▶ _Task instructions_
Gather all lines from the material that contain "shown".

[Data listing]

§

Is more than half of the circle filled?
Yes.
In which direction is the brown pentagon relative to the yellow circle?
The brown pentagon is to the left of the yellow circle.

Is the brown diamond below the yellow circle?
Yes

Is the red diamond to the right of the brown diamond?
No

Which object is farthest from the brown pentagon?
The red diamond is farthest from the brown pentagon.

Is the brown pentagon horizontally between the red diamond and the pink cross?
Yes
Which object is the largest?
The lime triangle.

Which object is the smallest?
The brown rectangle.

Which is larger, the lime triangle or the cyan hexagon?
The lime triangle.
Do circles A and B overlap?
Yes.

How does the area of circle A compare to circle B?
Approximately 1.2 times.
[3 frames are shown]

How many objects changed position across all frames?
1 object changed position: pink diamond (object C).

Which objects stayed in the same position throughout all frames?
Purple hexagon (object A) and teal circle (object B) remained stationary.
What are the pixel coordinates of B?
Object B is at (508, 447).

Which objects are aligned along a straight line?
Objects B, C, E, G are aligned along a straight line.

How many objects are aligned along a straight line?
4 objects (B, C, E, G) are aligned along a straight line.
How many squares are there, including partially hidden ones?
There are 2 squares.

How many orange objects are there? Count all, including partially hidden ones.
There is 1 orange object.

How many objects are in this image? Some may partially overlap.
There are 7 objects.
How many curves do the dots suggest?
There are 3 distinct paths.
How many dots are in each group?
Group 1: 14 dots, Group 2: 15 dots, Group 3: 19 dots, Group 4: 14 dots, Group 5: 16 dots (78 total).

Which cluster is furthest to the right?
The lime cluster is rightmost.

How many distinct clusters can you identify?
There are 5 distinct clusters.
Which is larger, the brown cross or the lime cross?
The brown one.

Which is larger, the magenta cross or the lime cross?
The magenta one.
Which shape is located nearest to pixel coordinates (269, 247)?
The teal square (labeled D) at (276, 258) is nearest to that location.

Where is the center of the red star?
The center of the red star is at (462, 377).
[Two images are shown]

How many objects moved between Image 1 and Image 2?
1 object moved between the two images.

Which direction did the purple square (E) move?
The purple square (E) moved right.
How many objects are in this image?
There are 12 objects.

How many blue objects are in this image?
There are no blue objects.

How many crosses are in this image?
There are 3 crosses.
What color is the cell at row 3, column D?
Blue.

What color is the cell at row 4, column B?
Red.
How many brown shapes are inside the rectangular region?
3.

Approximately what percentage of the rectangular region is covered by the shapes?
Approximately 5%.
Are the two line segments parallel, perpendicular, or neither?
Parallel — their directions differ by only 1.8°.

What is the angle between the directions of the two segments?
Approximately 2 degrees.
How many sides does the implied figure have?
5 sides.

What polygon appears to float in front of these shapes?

§

▶ _Problem solution_
[3 frames are shown]
[Two images are shown]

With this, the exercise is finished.